Given instruction:
Starting at the line that contains "Which objects are aligned horizontally?", copy each line through the final one exactly as written.

Basic figure question records:
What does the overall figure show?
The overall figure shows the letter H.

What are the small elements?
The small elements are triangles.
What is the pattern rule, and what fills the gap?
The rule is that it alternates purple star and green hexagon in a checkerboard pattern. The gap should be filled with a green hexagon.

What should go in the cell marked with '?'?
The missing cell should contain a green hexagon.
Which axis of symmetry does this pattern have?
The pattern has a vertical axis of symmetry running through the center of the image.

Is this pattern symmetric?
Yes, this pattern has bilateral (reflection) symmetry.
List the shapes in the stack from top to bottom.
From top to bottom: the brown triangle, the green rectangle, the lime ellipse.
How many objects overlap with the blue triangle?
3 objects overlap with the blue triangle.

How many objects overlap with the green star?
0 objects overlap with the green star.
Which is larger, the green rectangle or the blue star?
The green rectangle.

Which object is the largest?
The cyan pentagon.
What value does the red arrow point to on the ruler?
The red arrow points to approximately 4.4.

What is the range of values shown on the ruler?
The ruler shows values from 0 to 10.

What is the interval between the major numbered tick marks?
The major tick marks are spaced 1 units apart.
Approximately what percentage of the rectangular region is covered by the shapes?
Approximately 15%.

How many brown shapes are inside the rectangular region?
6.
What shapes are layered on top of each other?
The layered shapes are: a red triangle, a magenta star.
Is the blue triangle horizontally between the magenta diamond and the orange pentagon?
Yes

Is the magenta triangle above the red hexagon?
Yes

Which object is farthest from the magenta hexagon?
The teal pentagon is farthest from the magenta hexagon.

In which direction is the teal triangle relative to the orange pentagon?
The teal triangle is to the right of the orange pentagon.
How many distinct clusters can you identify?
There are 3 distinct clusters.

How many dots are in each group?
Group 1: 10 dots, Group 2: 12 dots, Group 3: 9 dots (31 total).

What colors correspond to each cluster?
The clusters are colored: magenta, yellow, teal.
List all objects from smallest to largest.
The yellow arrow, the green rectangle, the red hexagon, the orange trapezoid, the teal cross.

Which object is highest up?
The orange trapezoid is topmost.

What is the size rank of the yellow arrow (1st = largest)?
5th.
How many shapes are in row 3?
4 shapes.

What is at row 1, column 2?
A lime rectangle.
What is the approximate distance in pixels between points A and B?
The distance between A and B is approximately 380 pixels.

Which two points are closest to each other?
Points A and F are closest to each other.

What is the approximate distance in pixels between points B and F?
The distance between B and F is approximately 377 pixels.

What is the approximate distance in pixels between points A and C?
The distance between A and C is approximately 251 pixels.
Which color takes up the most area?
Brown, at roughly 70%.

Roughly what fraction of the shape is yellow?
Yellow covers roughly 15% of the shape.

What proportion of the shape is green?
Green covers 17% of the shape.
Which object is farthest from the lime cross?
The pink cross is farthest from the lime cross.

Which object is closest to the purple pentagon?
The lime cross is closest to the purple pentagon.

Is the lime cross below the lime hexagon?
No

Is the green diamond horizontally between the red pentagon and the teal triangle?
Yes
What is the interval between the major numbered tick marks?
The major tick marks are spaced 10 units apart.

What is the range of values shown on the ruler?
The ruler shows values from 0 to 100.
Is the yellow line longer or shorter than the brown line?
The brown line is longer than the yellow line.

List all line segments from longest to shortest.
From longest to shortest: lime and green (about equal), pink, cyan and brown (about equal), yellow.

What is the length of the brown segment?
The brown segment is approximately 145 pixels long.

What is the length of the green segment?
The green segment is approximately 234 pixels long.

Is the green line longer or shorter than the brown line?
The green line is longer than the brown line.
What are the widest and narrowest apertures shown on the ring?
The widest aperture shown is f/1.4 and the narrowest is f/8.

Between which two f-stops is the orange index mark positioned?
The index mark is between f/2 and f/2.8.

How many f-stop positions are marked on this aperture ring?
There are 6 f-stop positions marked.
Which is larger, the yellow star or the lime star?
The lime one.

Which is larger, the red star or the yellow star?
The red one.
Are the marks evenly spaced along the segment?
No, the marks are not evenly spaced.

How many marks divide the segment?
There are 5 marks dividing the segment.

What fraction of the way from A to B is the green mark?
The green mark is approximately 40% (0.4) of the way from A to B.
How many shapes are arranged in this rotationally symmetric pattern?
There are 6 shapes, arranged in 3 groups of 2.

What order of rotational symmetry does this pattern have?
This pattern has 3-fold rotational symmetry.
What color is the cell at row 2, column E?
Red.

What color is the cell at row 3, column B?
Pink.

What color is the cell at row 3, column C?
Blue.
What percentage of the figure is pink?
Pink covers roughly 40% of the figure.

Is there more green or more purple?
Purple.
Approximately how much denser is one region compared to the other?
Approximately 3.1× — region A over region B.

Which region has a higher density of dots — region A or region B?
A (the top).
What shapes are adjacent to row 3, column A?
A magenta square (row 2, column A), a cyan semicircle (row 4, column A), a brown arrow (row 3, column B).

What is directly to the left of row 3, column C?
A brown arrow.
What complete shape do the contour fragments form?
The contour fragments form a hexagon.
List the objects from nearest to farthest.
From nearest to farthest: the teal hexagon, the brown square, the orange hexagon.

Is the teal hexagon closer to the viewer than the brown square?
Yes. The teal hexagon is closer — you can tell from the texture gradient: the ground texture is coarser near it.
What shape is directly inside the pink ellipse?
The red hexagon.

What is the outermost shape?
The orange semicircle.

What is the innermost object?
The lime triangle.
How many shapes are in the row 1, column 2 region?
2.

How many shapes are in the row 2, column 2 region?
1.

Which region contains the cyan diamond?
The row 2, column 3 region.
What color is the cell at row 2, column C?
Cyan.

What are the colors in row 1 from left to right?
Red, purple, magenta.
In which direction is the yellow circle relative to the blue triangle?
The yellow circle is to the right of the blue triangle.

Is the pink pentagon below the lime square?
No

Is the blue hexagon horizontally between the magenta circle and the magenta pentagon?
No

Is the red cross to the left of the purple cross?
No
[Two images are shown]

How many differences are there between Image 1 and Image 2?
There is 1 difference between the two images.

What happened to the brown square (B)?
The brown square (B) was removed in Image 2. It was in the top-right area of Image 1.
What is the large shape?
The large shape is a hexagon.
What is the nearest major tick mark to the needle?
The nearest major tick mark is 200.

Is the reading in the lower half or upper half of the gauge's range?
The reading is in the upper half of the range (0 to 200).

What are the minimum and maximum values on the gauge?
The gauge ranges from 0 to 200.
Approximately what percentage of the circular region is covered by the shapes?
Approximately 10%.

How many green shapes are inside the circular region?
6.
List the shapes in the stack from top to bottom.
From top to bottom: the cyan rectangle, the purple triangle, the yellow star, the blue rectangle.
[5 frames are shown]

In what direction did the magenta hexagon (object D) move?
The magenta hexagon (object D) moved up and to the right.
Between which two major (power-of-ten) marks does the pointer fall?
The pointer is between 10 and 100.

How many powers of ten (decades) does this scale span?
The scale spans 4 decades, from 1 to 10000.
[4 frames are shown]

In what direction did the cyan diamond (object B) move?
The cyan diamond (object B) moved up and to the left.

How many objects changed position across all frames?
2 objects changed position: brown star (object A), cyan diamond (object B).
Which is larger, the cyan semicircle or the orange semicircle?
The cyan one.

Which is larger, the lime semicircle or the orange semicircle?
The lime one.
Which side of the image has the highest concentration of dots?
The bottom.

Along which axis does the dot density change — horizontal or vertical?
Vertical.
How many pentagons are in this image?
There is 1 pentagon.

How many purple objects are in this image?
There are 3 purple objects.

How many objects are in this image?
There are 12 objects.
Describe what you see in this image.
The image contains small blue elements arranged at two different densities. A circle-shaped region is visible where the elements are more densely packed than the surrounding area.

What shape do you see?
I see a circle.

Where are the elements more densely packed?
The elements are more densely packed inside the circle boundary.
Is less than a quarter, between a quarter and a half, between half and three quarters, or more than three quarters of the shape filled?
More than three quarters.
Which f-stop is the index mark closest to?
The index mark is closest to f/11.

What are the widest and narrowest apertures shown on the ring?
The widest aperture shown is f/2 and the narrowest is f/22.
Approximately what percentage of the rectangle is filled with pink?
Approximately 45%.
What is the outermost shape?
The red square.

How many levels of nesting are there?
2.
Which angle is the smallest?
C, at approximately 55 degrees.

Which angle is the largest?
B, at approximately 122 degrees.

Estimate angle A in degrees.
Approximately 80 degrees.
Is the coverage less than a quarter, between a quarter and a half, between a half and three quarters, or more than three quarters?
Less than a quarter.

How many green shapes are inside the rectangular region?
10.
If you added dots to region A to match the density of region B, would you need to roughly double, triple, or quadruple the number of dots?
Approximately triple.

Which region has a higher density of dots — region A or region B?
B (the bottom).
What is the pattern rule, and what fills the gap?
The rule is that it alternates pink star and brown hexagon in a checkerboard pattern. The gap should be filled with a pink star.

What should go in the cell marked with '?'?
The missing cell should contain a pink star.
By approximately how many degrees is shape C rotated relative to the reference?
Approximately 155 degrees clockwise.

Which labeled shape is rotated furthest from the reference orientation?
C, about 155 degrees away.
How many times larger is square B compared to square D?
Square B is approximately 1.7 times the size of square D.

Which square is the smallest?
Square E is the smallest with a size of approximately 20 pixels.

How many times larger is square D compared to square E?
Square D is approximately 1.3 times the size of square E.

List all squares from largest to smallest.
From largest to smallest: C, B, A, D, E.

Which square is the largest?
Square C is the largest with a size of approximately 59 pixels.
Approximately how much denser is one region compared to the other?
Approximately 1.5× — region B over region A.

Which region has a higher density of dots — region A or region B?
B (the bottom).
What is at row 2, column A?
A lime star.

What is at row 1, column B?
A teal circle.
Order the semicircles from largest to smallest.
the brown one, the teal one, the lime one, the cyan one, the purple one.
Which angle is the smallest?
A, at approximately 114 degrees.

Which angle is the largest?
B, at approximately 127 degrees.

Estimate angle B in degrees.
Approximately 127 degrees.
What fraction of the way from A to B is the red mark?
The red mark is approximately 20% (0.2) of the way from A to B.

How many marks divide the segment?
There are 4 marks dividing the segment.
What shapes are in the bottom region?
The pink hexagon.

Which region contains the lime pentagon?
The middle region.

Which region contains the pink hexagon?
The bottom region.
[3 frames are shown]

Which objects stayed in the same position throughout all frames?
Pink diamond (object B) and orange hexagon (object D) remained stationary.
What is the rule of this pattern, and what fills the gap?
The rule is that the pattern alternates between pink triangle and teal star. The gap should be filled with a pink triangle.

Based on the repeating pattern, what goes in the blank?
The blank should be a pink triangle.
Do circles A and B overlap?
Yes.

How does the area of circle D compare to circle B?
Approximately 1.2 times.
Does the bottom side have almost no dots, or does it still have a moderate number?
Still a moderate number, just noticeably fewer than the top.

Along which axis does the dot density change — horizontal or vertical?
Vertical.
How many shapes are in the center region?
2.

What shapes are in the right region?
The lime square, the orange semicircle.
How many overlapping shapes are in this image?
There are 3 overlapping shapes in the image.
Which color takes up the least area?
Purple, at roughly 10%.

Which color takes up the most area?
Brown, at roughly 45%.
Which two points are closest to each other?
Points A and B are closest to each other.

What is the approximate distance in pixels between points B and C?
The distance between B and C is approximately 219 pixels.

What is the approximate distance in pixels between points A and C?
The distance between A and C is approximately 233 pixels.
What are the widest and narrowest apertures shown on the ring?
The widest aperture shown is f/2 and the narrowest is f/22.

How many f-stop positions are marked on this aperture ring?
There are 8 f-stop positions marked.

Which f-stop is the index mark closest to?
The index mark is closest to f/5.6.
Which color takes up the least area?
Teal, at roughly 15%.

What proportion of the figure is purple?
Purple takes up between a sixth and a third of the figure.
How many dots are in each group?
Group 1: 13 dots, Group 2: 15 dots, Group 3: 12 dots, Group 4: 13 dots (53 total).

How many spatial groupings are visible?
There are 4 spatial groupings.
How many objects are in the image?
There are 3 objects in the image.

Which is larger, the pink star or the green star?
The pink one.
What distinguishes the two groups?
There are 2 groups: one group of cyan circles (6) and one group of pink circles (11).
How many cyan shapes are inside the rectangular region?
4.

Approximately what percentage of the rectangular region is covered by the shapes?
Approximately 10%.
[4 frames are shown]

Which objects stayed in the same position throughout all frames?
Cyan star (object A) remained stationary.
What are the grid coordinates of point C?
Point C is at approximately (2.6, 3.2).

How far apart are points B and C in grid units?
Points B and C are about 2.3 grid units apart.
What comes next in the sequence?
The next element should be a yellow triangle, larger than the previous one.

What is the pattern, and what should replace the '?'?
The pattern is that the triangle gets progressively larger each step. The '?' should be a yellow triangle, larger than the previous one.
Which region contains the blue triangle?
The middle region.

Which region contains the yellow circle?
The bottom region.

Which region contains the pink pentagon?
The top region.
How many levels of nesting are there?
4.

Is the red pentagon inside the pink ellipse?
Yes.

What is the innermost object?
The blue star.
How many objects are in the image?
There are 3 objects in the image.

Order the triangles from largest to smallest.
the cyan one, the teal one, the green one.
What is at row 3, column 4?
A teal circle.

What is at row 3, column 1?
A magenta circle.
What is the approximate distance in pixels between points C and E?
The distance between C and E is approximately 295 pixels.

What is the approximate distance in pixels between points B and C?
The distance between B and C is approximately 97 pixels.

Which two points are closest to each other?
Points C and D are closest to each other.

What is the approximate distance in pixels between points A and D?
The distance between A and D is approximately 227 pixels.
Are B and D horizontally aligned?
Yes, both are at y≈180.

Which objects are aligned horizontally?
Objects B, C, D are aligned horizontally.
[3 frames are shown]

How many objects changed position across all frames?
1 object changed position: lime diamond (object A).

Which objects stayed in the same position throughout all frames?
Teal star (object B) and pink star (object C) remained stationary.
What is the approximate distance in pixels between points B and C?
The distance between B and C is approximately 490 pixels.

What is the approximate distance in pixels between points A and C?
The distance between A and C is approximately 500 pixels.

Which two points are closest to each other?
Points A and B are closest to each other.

Exercise solution:
Which objects are aligned horizontally?
Objects B, C, D are aligned horizontally.
[3 frames are shown]

How many objects changed position across all frames?
1 object changed position: lime diamond (object A).

Which objects stayed in the same position throughout all frames?
Teal star (object B) and pink star (object C) remained stationary.
What is the approximate distance in pixels between points B and C?
The distance between B and C is approximately 490 pixels.

What is the approximate distance in pixels between points A and C?
The distance between A and C is approximately 500 pixels.

Which two points are closest to each other?
Points A and B are closest to each other.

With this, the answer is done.